**Available data**
● ● ●
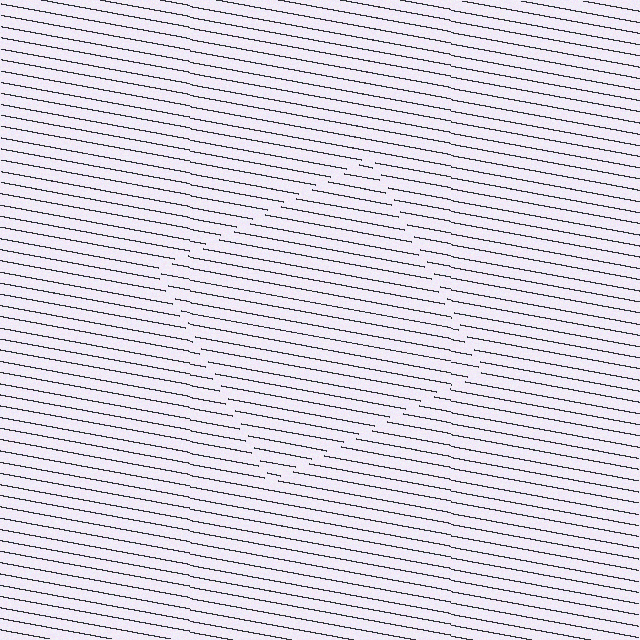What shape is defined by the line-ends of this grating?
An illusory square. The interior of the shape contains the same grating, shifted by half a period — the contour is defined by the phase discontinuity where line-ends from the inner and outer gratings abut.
● ● ●
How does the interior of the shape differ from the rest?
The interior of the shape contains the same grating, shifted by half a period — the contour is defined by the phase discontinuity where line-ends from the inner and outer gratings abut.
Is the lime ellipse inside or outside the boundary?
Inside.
● ● ●
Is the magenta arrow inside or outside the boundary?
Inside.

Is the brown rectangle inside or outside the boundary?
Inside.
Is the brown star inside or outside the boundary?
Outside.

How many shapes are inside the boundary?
● ● ●
**Instructions to follow**
Extract the lines from the line with "Is the magenta" to the line with "How many shapes are inside the boundary?", inclusive, reproducing them exactly and leaving out every other line.

**Worked solution**
Is the magenta arrow inside or outside the boundary?
Inside.

Is the brown rectangle inside or outside the boundary?
Inside.
Is the brown star inside or outside the boundary?
Outside.

How many shapes are inside the boundary?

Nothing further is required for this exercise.